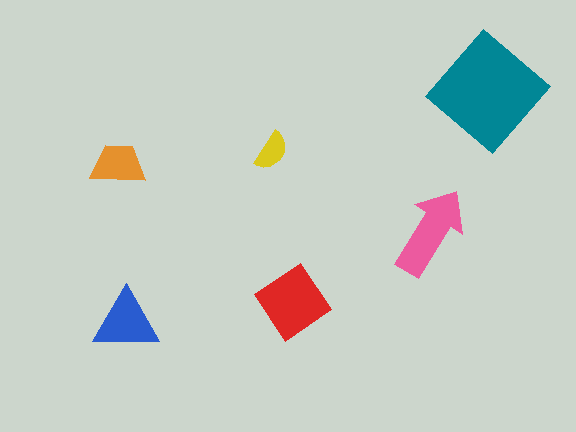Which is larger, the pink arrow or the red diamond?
The red diamond.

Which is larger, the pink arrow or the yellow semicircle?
The pink arrow.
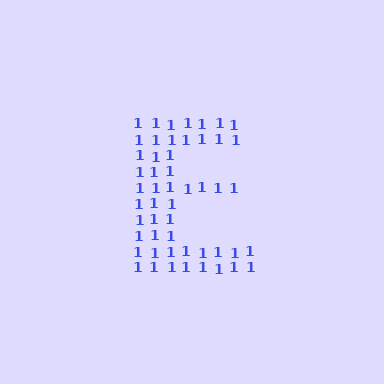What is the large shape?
The large shape is the letter E.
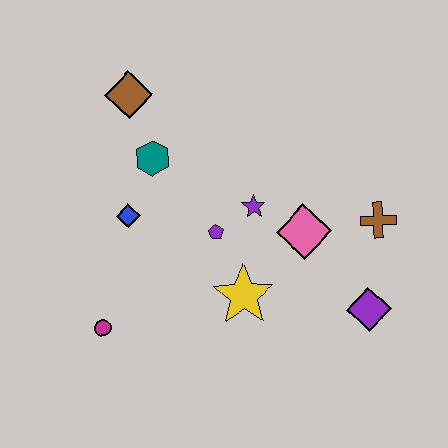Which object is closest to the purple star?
The purple pentagon is closest to the purple star.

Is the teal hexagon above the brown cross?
Yes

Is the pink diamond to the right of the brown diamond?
Yes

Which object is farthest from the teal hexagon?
The purple diamond is farthest from the teal hexagon.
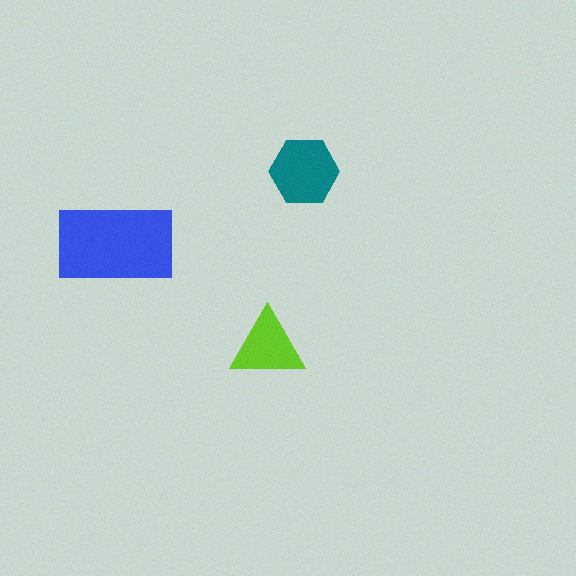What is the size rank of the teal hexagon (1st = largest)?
2nd.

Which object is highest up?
The teal hexagon is topmost.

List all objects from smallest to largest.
The lime triangle, the teal hexagon, the blue rectangle.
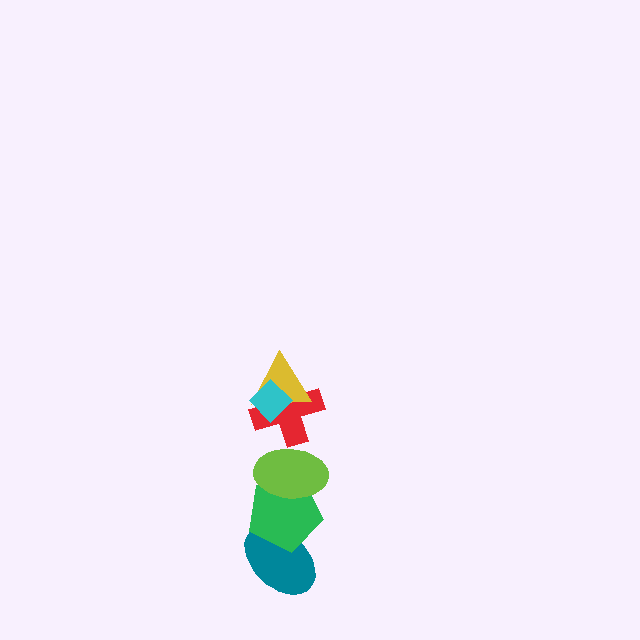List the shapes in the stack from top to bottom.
From top to bottom: the cyan diamond, the yellow triangle, the red cross, the lime ellipse, the green pentagon, the teal ellipse.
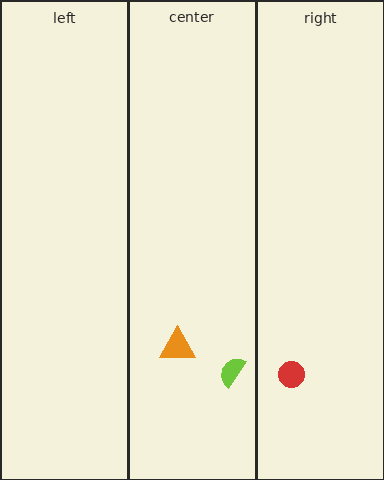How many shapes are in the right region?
1.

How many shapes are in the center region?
2.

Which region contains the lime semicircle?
The center region.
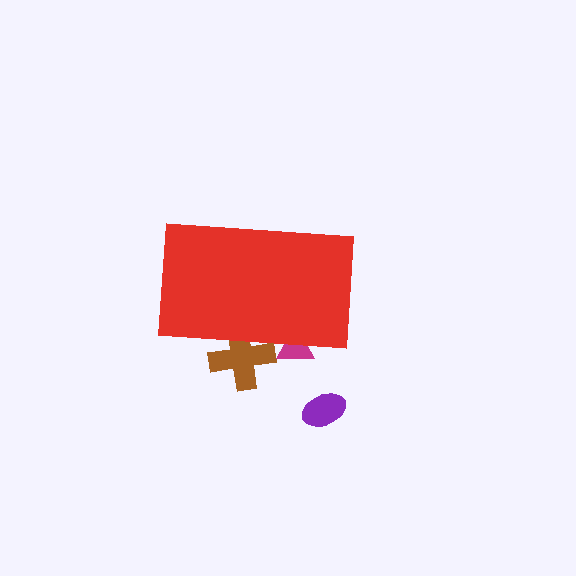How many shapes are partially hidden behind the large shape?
2 shapes are partially hidden.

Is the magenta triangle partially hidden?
Yes, the magenta triangle is partially hidden behind the red rectangle.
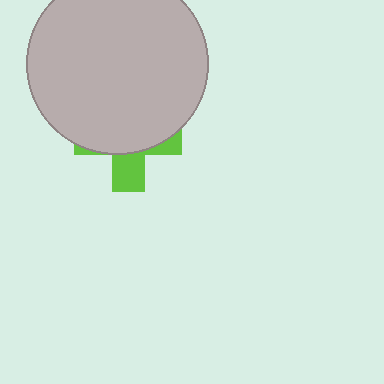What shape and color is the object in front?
The object in front is a light gray circle.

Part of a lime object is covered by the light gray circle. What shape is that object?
It is a cross.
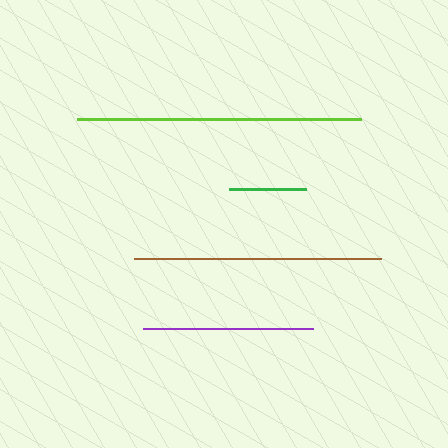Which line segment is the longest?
The lime line is the longest at approximately 284 pixels.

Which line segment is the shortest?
The green line is the shortest at approximately 77 pixels.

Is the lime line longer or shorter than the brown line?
The lime line is longer than the brown line.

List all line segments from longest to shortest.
From longest to shortest: lime, brown, purple, green.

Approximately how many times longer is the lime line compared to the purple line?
The lime line is approximately 1.7 times the length of the purple line.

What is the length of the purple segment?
The purple segment is approximately 170 pixels long.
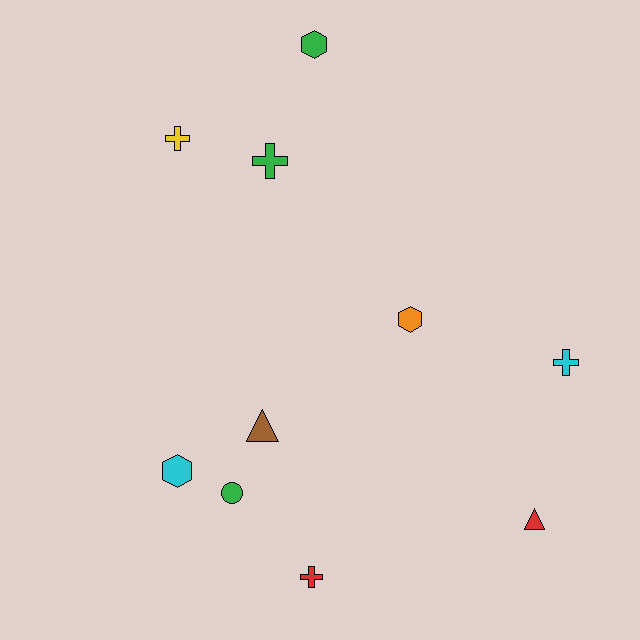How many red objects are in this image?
There are 2 red objects.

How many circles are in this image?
There is 1 circle.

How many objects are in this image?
There are 10 objects.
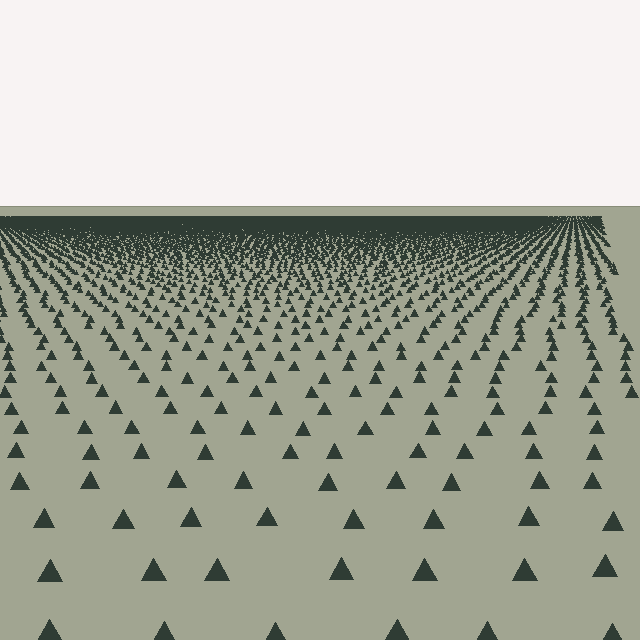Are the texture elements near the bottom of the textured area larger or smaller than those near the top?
Larger. Near the bottom, elements are closer to the viewer and appear at a bigger on-screen size.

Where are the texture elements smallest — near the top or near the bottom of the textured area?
Near the top.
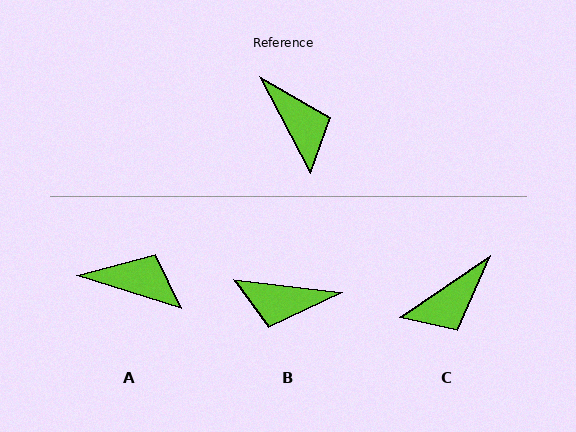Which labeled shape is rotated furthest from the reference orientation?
B, about 124 degrees away.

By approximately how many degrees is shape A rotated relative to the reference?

■ **EXERCISE INSTRUCTIONS**: Write the full listing out again with every line unchanged, but include no pictures.

■ **RESULT FOR THIS TASK**:
Which is larger, the pink arrow or the red diamond?
The red diamond.

Which is larger, the pink arrow or the yellow semicircle?
The pink arrow.
What is the large shape?
The large shape is the letter E.
Which object is closest to the purple star?
The purple pentagon is closest to the purple star.

Is the teal hexagon above the brown cross?
Yes

Is the pink diamond to the right of the brown diamond?
Yes

Which object is farthest from the teal hexagon?
The purple diamond is farthest from the teal hexagon.
What is the size rank of the teal hexagon (1st = largest)?
2nd.

Which object is highest up?
The teal hexagon is topmost.

List all objects from smallest to largest.
The lime triangle, the teal hexagon, the blue rectangle.
List the shapes in the stack from top to bottom.
From top to bottom: the cyan diamond, the yellow triangle, the red cross, the lime ellipse, the green pentagon, the teal ellipse.
How many shapes are in the right region?
1.

How many shapes are in the center region?
2.

Which region contains the lime semicircle?
The center region.
How many shapes are partially hidden behind the large shape?
2 shapes are partially hidden.

Is the magenta triangle partially hidden?
Yes, the magenta triangle is partially hidden behind the red rectangle.
What shape and color is the object in front?
The object in front is a light gray circle.

Part of a lime object is covered by the light gray circle. What shape is that object?
It is a cross.
Which line segment is the longest?
The lime line is the longest at approximately 284 pixels.

Which line segment is the shortest?
The green line is the shortest at approximately 77 pixels.

Is the lime line longer or shorter than the brown line?
The lime line is longer than the brown line.

List all line segments from longest to shortest.
From longest to shortest: lime, brown, purple, green.

Approximately how many times longer is the lime line compared to the purple line?
The lime line is approximately 1.7 times the length of the purple line.

What is the length of the purple segment?
The purple segment is approximately 170 pixels long.
How many red objects are in this image?
There are 2 red objects.

How many circles are in this image?
There is 1 circle.

How many objects are in this image?
There are 10 objects.
Are the texture elements near the bottom of the textured area larger or smaller than those near the top?
Larger. Near the bottom, elements are closer to the viewer and appear at a bigger on-screen size.

Where are the texture elements smallest — near the top or near the bottom of the textured area?
Near the top.
Which labeled shape is rotated furthest from the reference orientation?
B, about 124 degrees away.

By approximately how many degrees is shape A rotated relative to the reference?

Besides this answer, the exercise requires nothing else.